• [WRITTEN PROBLEM]:
Reproduce the listing below in full and without alteration, apart from its pictures.

• [EXERCISE MATERIALS]:
----------
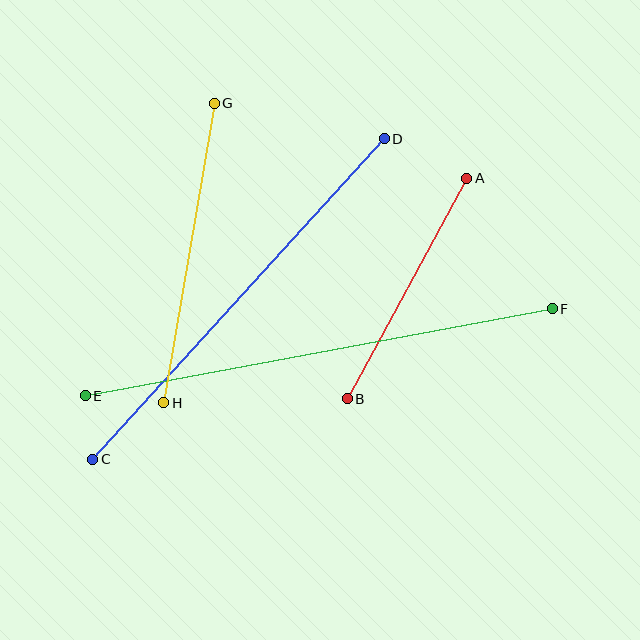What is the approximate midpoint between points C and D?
The midpoint is at approximately (238, 299) pixels.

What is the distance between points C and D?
The distance is approximately 433 pixels.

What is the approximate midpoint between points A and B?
The midpoint is at approximately (407, 289) pixels.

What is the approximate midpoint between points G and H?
The midpoint is at approximately (189, 253) pixels.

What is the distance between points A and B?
The distance is approximately 251 pixels.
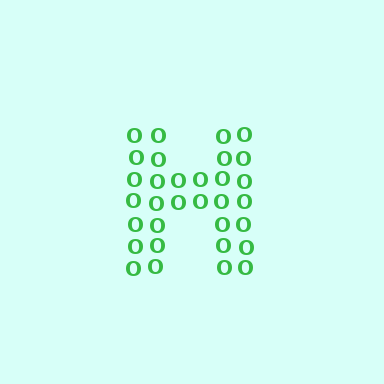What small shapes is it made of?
It is made of small letter O's.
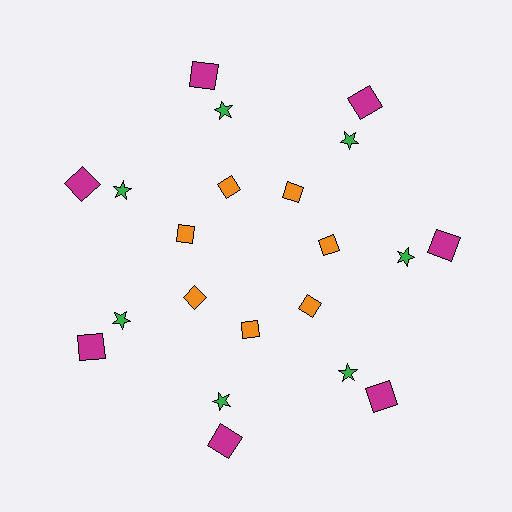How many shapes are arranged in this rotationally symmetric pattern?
There are 21 shapes, arranged in 7 groups of 3.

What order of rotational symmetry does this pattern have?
This pattern has 7-fold rotational symmetry.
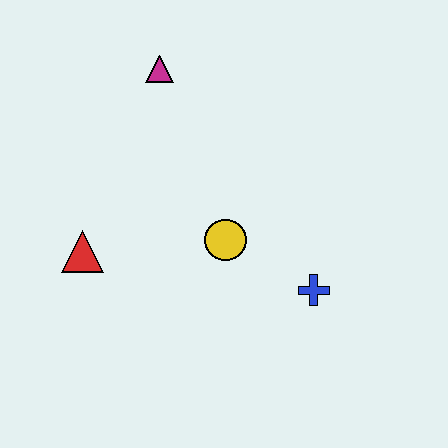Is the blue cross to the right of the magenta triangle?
Yes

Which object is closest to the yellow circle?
The blue cross is closest to the yellow circle.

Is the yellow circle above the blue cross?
Yes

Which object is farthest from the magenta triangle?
The blue cross is farthest from the magenta triangle.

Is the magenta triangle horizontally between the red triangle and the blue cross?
Yes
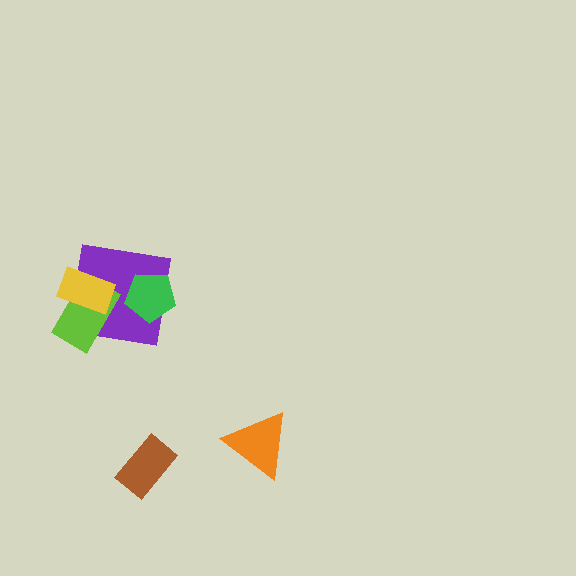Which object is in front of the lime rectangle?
The yellow rectangle is in front of the lime rectangle.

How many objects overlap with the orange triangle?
0 objects overlap with the orange triangle.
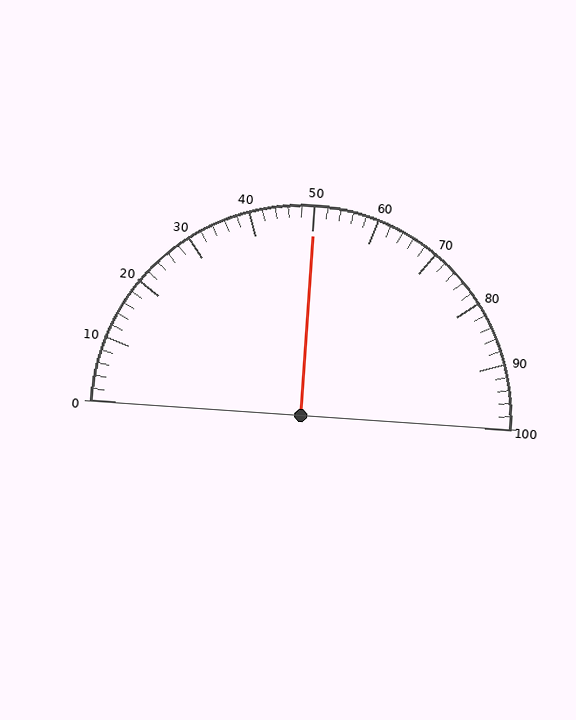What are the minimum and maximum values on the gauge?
The gauge ranges from 0 to 100.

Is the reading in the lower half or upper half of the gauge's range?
----------
• [SOLUTION TO THIS TASK]:
What is the approximate midpoint between points C and D?
The midpoint is at approximately (238, 299) pixels.

What is the distance between points C and D?
The distance is approximately 433 pixels.

What is the approximate midpoint between points A and B?
The midpoint is at approximately (407, 289) pixels.

What is the approximate midpoint between points G and H?
The midpoint is at approximately (189, 253) pixels.

What is the distance between points A and B?
The distance is approximately 251 pixels.
What small shapes is it made of?
It is made of small letter O's.
How many shapes are arranged in this rotationally symmetric pattern?
There are 21 shapes, arranged in 7 groups of 3.

What order of rotational symmetry does this pattern have?
This pattern has 7-fold rotational symmetry.
Is the blue cross to the right of the magenta triangle?
Yes

Which object is closest to the yellow circle?
The blue cross is closest to the yellow circle.

Is the yellow circle above the blue cross?
Yes

Which object is farthest from the magenta triangle?
The blue cross is farthest from the magenta triangle.

Is the magenta triangle horizontally between the red triangle and the blue cross?
Yes
Which object is in front of the lime rectangle?
The yellow rectangle is in front of the lime rectangle.

How many objects overlap with the orange triangle?
0 objects overlap with the orange triangle.
What are the minimum and maximum values on the gauge?
The gauge ranges from 0 to 100.

Is the reading in the lower half or upper half of the gauge's range?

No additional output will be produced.